§ Requirement:
Repeat exactly the lines between and including those that contain "Which region contains the pink cross?" and "How many shapes are in row 1?". Output no other line.

§ Extracted data:
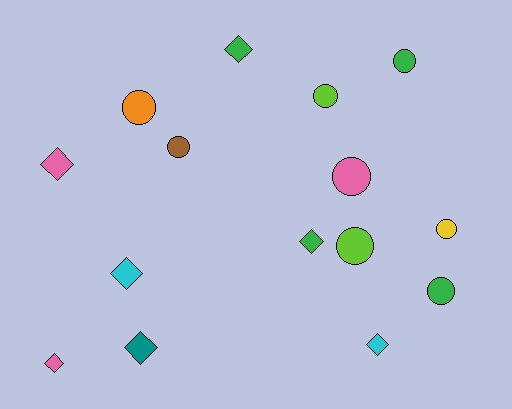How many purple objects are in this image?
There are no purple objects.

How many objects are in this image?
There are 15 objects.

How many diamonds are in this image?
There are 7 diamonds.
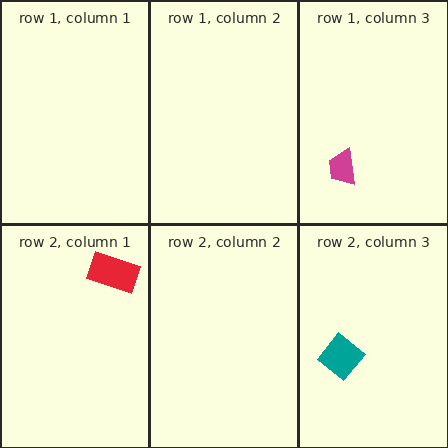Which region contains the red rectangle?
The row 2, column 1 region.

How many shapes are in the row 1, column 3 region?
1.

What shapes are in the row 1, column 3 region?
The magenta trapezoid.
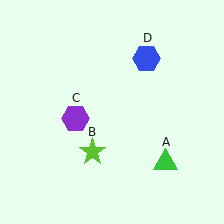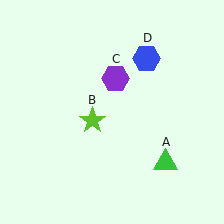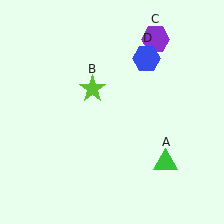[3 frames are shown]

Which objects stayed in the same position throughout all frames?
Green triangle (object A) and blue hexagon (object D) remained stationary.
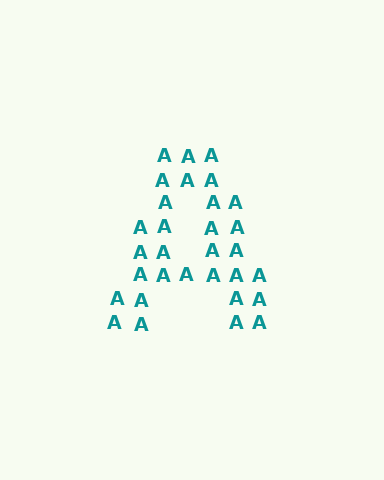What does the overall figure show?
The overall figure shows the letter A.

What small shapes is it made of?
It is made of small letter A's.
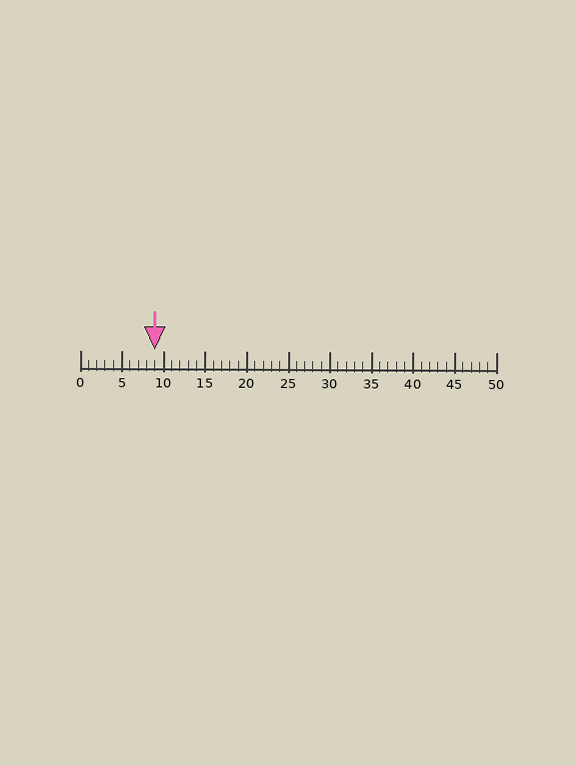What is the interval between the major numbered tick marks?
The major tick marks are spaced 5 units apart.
==
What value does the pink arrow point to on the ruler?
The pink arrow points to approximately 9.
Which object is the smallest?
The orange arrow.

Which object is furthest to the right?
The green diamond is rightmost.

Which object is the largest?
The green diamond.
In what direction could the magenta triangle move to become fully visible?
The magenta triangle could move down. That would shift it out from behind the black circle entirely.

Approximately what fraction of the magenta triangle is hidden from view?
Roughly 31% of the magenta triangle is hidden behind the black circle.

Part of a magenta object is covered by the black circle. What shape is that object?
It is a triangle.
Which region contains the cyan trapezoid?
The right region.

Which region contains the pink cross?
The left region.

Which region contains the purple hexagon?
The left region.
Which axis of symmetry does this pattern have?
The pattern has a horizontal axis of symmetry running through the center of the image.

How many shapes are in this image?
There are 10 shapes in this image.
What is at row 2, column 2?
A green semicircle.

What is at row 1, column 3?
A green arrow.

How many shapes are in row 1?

§ Exercise result:
Which region contains the pink cross?
The left region.

Which region contains the purple hexagon?
The left region.
Which axis of symmetry does this pattern have?
The pattern has a horizontal axis of symmetry running through the center of the image.

How many shapes are in this image?
There are 10 shapes in this image.
What is at row 2, column 2?
A green semicircle.

What is at row 1, column 3?
A green arrow.

How many shapes are in row 1?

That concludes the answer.